# Aim of the task
Every line must be returned precisely as it is written.

Stored data
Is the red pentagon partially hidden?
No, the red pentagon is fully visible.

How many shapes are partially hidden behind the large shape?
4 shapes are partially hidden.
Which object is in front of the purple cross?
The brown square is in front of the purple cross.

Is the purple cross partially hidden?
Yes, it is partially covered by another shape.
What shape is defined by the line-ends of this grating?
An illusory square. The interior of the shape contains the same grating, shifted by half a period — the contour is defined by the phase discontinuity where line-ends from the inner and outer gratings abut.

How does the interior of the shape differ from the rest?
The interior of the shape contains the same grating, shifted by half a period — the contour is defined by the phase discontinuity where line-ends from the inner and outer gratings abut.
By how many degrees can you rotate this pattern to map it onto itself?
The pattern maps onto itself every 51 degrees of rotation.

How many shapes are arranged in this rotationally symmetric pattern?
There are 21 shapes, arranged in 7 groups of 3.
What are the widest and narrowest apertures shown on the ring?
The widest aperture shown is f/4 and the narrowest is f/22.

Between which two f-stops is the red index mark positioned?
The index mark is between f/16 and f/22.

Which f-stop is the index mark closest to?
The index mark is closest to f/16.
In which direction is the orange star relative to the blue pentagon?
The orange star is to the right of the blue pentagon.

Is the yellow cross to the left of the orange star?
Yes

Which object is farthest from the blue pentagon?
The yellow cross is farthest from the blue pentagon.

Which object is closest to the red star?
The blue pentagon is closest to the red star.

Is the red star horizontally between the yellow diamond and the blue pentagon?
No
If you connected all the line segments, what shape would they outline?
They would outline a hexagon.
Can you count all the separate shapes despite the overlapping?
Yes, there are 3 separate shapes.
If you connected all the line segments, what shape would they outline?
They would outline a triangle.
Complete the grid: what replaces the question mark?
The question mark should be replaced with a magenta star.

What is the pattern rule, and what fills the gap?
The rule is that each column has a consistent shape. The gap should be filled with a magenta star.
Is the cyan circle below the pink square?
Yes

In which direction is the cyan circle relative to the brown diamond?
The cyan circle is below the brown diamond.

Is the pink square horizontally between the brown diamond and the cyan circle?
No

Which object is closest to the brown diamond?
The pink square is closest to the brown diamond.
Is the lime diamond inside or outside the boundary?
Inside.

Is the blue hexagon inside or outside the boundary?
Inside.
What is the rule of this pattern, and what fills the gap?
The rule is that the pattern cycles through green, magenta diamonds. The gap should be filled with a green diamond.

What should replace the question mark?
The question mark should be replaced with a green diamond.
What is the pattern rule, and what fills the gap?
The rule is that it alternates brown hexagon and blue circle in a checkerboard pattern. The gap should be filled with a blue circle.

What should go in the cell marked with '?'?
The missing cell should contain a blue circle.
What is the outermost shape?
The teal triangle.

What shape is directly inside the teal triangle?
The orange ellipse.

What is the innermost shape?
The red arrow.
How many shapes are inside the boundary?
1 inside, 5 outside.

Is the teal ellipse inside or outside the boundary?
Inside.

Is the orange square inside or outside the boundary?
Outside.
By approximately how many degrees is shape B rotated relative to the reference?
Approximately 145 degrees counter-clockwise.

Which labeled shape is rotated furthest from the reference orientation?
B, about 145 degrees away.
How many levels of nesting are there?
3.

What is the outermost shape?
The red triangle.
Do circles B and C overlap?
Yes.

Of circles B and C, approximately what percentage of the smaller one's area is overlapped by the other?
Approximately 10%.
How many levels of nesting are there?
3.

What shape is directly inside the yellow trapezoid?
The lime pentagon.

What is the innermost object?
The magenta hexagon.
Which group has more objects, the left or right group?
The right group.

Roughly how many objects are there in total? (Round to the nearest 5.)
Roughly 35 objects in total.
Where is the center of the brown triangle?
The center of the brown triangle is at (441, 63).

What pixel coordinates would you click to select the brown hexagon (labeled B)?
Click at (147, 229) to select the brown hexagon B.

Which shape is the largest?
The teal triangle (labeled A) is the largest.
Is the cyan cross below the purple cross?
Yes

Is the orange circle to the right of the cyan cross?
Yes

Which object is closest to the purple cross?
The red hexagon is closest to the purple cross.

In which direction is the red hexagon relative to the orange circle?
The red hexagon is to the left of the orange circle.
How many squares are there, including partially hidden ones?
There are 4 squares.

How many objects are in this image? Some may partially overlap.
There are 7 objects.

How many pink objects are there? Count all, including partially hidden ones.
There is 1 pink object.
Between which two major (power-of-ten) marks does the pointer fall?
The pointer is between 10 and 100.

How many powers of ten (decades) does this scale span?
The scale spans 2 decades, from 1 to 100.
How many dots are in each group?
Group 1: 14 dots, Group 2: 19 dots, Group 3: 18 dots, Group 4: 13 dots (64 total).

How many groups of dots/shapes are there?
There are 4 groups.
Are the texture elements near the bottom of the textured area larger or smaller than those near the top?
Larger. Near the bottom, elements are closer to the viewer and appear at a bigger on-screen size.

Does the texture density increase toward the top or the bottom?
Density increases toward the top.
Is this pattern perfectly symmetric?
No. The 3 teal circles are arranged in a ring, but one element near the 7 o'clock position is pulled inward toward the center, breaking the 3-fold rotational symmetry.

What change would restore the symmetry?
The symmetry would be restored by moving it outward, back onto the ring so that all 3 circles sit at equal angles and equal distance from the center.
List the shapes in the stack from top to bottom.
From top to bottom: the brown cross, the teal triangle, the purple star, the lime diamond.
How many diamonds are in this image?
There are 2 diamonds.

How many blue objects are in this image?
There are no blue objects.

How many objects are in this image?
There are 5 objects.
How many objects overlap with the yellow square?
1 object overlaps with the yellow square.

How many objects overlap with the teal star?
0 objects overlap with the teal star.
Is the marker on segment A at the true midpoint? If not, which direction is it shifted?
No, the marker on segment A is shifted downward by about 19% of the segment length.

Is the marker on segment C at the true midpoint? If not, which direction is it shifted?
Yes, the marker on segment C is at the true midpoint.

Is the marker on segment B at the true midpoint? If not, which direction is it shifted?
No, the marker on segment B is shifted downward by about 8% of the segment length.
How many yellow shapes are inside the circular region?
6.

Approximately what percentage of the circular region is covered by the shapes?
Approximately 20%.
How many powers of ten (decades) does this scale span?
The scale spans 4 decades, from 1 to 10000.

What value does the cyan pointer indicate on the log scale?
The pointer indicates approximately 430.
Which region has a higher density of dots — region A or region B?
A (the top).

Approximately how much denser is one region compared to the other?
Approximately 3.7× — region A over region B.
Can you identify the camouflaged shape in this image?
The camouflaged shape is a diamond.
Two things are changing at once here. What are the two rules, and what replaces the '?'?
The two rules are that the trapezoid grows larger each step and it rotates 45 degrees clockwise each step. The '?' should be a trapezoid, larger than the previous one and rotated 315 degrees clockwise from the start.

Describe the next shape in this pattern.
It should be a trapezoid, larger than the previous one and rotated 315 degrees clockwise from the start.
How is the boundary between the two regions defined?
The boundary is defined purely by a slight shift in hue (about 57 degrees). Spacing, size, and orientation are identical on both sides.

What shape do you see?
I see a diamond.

# Output for this exercise
Is the red pentagon partially hidden?
No, the red pentagon is fully visible.

How many shapes are partially hidden behind the large shape?
4 shapes are partially hidden.
Which object is in front of the purple cross?
The brown square is in front of the purple cross.

Is the purple cross partially hidden?
Yes, it is partially covered by another shape.
What shape is defined by the line-ends of this grating?
An illusory square. The interior of the shape contains the same grating, shifted by half a period — the contour is defined by the phase discontinuity where line-ends from the inner and outer gratings abut.

How does the interior of the shape differ from the rest?
The interior of the shape contains the same grating, shifted by half a period — the contour is defined by the phase discontinuity where line-ends from the inner and outer gratings abut.
By how many degrees can you rotate this pattern to map it onto itself?
The pattern maps onto itself every 51 degrees of rotation.

How many shapes are arranged in this rotationally symmetric pattern?
There are 21 shapes, arranged in 7 groups of 3.
What are the widest and narrowest apertures shown on the ring?
The widest aperture shown is f/4 and the narrowest is f/22.

Between which two f-stops is the red index mark positioned?
The index mark is between f/16 and f/22.

Which f-stop is the index mark closest to?
The index mark is closest to f/16.
In which direction is the orange star relative to the blue pentagon?
The orange star is to the right of the blue pentagon.

Is the yellow cross to the left of the orange star?
Yes

Which object is farthest from the blue pentagon?
The yellow cross is farthest from the blue pentagon.

Which object is closest to the red star?
The blue pentagon is closest to the red star.

Is the red star horizontally between the yellow diamond and the blue pentagon?
No
If you connected all the line segments, what shape would they outline?
They would outline a hexagon.
Can you count all the separate shapes despite the overlapping?
Yes, there are 3 separate shapes.
If you connected all the line segments, what shape would they outline?
They would outline a triangle.
Complete the grid: what replaces the question mark?
The question mark should be replaced with a magenta star.

What is the pattern rule, and what fills the gap?
The rule is that each column has a consistent shape. The gap should be filled with a magenta star.
Is the cyan circle below the pink square?
Yes

In which direction is the cyan circle relative to the brown diamond?
The cyan circle is below the brown diamond.

Is the pink square horizontally between the brown diamond and the cyan circle?
No

Which object is closest to the brown diamond?
The pink square is closest to the brown diamond.
Is the lime diamond inside or outside the boundary?
Inside.

Is the blue hexagon inside or outside the boundary?
Inside.
What is the rule of this pattern, and what fills the gap?
The rule is that the pattern cycles through green, magenta diamonds. The gap should be filled with a green diamond.

What should replace the question mark?
The question mark should be replaced with a green diamond.
What is the pattern rule, and what fills the gap?
The rule is that it alternates brown hexagon and blue circle in a checkerboard pattern. The gap should be filled with a blue circle.

What should go in the cell marked with '?'?
The missing cell should contain a blue circle.
What is the outermost shape?
The teal triangle.

What shape is directly inside the teal triangle?
The orange ellipse.

What is the innermost shape?
The red arrow.
How many shapes are inside the boundary?
1 inside, 5 outside.

Is the teal ellipse inside or outside the boundary?
Inside.

Is the orange square inside or outside the boundary?
Outside.
By approximately how many degrees is shape B rotated relative to the reference?
Approximately 145 degrees counter-clockwise.

Which labeled shape is rotated furthest from the reference orientation?
B, about 145 degrees away.
How many levels of nesting are there?
3.

What is the outermost shape?
The red triangle.
Do circles B and C overlap?
Yes.

Of circles B and C, approximately what percentage of the smaller one's area is overlapped by the other?
Approximately 10%.
How many levels of nesting are there?
3.

What shape is directly inside the yellow trapezoid?
The lime pentagon.

What is the innermost object?
The magenta hexagon.
Which group has more objects, the left or right group?
The right group.

Roughly how many objects are there in total? (Round to the nearest 5.)
Roughly 35 objects in total.
Where is the center of the brown triangle?
The center of the brown triangle is at (441, 63).

What pixel coordinates would you click to select the brown hexagon (labeled B)?
Click at (147, 229) to select the brown hexagon B.

Which shape is the largest?
The teal triangle (labeled A) is the largest.
Is the cyan cross below the purple cross?
Yes

Is the orange circle to the right of the cyan cross?
Yes

Which object is closest to the purple cross?
The red hexagon is closest to the purple cross.

In which direction is the red hexagon relative to the orange circle?
The red hexagon is to the left of the orange circle.
How many squares are there, including partially hidden ones?
There are 4 squares.

How many objects are in this image? Some may partially overlap.
There are 7 objects.

How many pink objects are there? Count all, including partially hidden ones.
There is 1 pink object.
Between which two major (power-of-ten) marks does the pointer fall?
The pointer is between 10 and 100.

How many powers of ten (decades) does this scale span?
The scale spans 2 decades, from 1 to 100.
How many dots are in each group?
Group 1: 14 dots, Group 2: 19 dots, Group 3: 18 dots, Group 4: 13 dots (64 total).

How many groups of dots/shapes are there?
There are 4 groups.
Are the texture elements near the bottom of the textured area larger or smaller than those near the top?
Larger. Near the bottom, elements are closer to the viewer and appear at a bigger on-screen size.

Does the texture density increase toward the top or the bottom?
Density increases toward the top.
Is this pattern perfectly symmetric?
No. The 3 teal circles are arranged in a ring, but one element near the 7 o'clock position is pulled inward toward the center, breaking the 3-fold rotational symmetry.

What change would restore the symmetry?
The symmetry would be restored by moving it outward, back onto the ring so that all 3 circles sit at equal angles and equal distance from the center.
List the shapes in the stack from top to bottom.
From top to bottom: the brown cross, the teal triangle, the purple star, the lime diamond.
How many diamonds are in this image?
There are 2 diamonds.

How many blue objects are in this image?
There are no blue objects.

How many objects are in this image?
There are 5 objects.
How many objects overlap with the yellow square?
1 object overlaps with the yellow square.

How many objects overlap with the teal star?
0 objects overlap with the teal star.
Is the marker on segment A at the true midpoint? If not, which direction is it shifted?
No, the marker on segment A is shifted downward by about 19% of the segment length.

Is the marker on segment C at the true midpoint? If not, which direction is it shifted?
Yes, the marker on segment C is at the true midpoint.

Is the marker on segment B at the true midpoint? If not, which direction is it shifted?
No, the marker on segment B is shifted downward by about 8% of the segment length.
How many yellow shapes are inside the circular region?
6.

Approximately what percentage of the circular region is covered by the shapes?
Approximately 20%.
How many powers of ten (decades) does this scale span?
The scale spans 4 decades, from 1 to 10000.

What value does the cyan pointer indicate on the log scale?
The pointer indicates approximately 430.
Which region has a higher density of dots — region A or region B?
A (the top).

Approximately how much denser is one region compared to the other?
Approximately 3.7× — region A over region B.
Can you identify the camouflaged shape in this image?
The camouflaged shape is a diamond.
Two things are changing at once here. What are the two rules, and what replaces the '?'?
The two rules are that the trapezoid grows larger each step and it rotates 45 degrees clockwise each step. The '?' should be a trapezoid, larger than the previous one and rotated 315 degrees clockwise from the start.

Describe the next shape in this pattern.
It should be a trapezoid, larger than the previous one and rotated 315 degrees clockwise from the start.
How is the boundary between the two regions defined?
The boundary is defined purely by a slight shift in hue (about 57 degrees). Spacing, size, and orientation are identical on both sides.

What shape do you see?
I see a diamond.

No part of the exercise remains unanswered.